Directive:
Starting at the line with "Roughly how many", copy each line through the last one below exactly as written, without any pictures.
--- start Data supplied ---
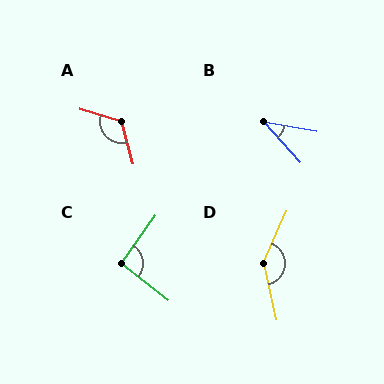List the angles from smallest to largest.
B (37°), C (93°), A (121°), D (144°).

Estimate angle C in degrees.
Approximately 93 degrees.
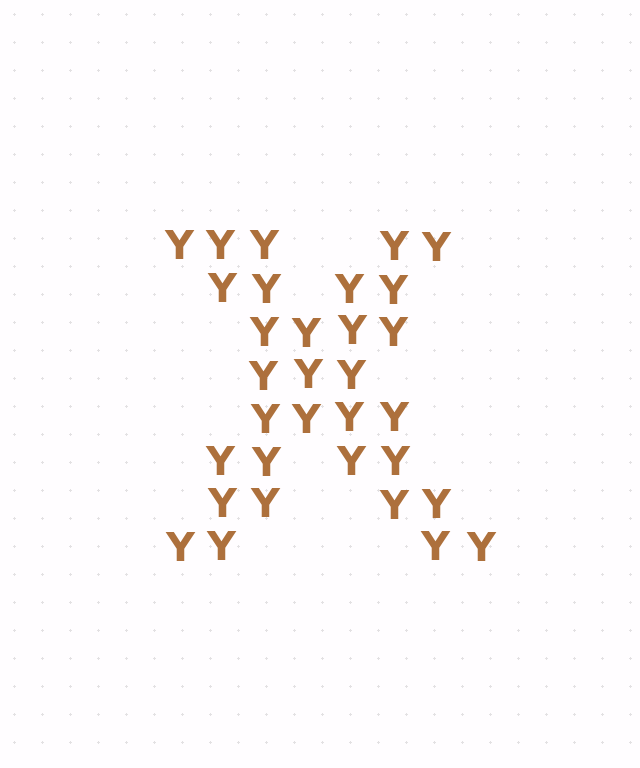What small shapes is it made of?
It is made of small letter Y's.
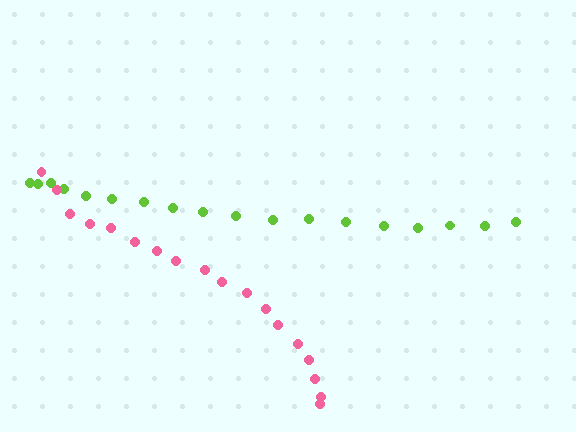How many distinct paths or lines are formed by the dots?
There are 2 distinct paths.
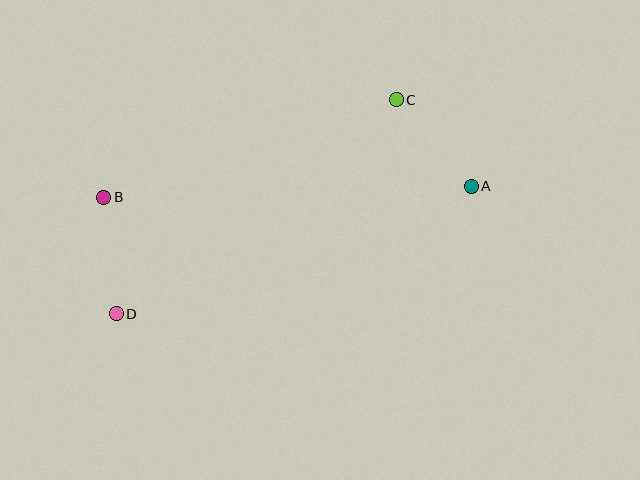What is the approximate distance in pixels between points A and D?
The distance between A and D is approximately 377 pixels.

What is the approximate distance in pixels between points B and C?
The distance between B and C is approximately 308 pixels.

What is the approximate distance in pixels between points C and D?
The distance between C and D is approximately 352 pixels.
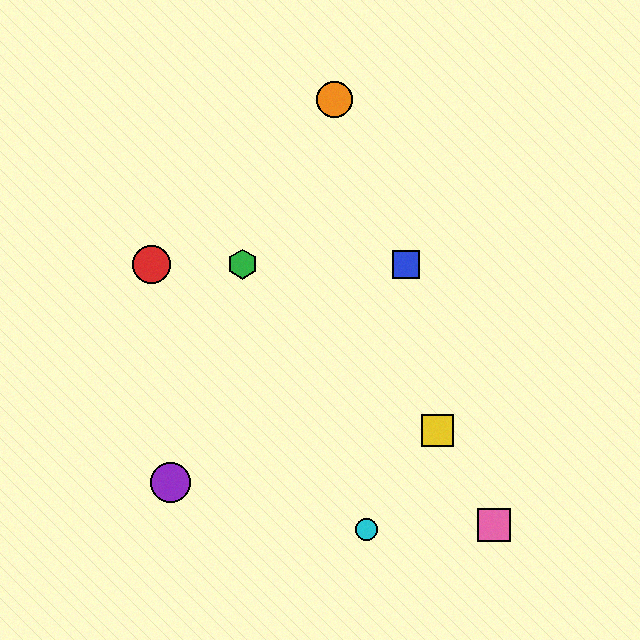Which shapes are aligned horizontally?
The red circle, the blue square, the green hexagon are aligned horizontally.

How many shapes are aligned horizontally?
3 shapes (the red circle, the blue square, the green hexagon) are aligned horizontally.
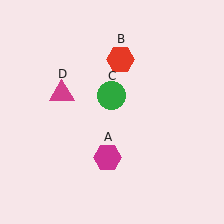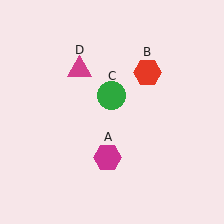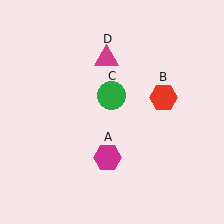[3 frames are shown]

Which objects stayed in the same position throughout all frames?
Magenta hexagon (object A) and green circle (object C) remained stationary.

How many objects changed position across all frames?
2 objects changed position: red hexagon (object B), magenta triangle (object D).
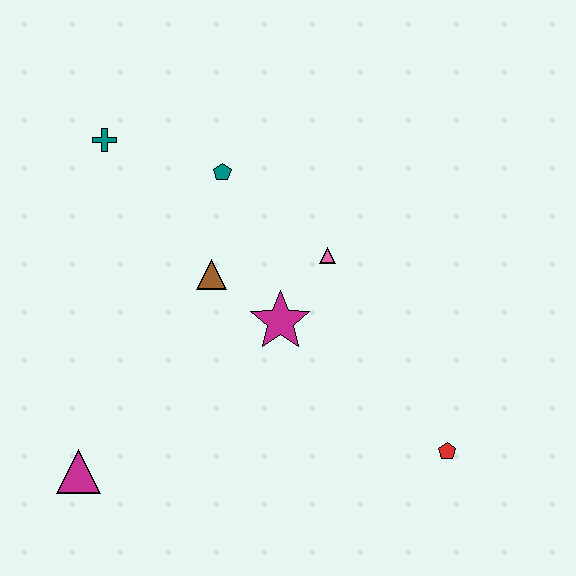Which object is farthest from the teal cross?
The red pentagon is farthest from the teal cross.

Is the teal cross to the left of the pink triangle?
Yes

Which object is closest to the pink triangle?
The magenta star is closest to the pink triangle.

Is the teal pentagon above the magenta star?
Yes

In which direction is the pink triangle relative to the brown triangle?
The pink triangle is to the right of the brown triangle.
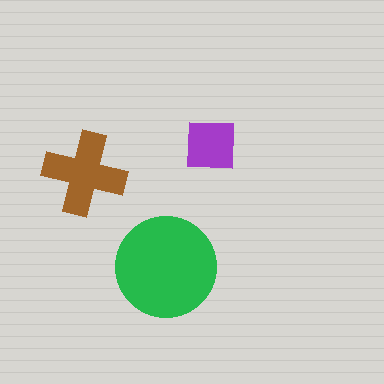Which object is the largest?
The green circle.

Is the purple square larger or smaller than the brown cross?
Smaller.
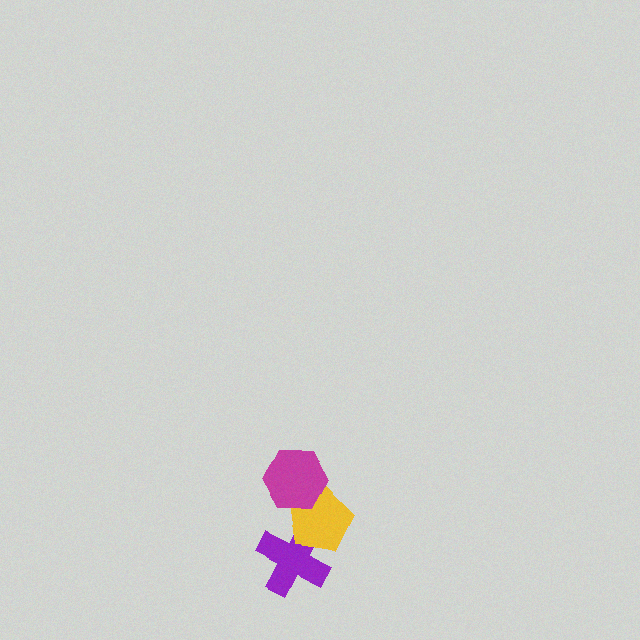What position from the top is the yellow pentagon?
The yellow pentagon is 2nd from the top.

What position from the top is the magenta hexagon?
The magenta hexagon is 1st from the top.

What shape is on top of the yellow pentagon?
The magenta hexagon is on top of the yellow pentagon.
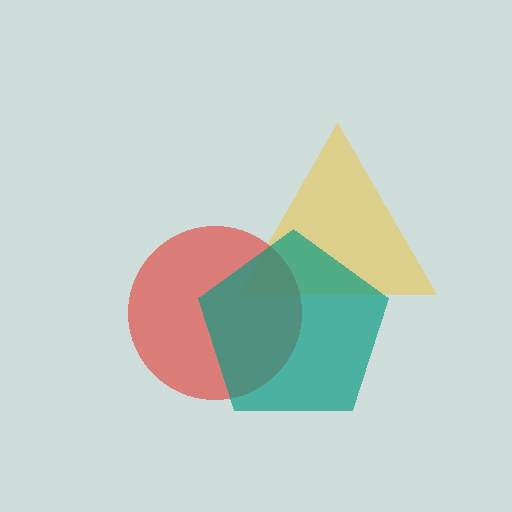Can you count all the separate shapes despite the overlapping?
Yes, there are 3 separate shapes.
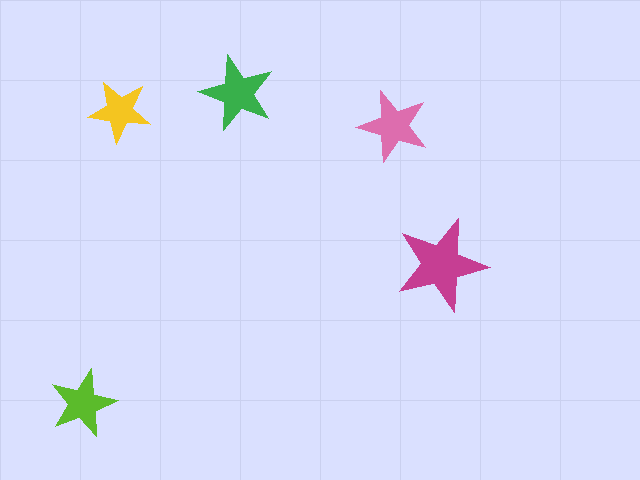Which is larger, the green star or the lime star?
The green one.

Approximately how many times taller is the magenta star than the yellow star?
About 1.5 times taller.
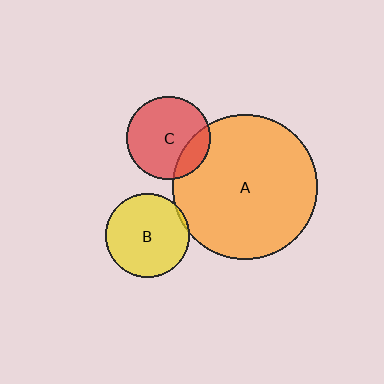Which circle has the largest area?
Circle A (orange).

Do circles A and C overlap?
Yes.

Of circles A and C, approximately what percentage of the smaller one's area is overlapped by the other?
Approximately 20%.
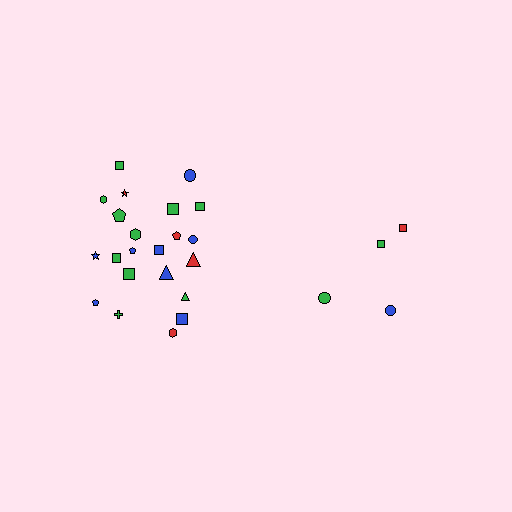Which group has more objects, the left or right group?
The left group.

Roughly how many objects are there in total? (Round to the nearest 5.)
Roughly 25 objects in total.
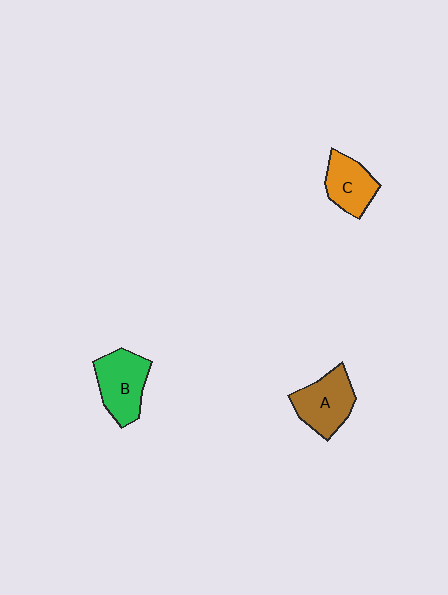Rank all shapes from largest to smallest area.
--- end Data supplied ---
Answer:
Roughly how many objects are there in total? (Round to the nearest 5.)
Roughly 25 objects in total.
Rank all shapes from largest to smallest area.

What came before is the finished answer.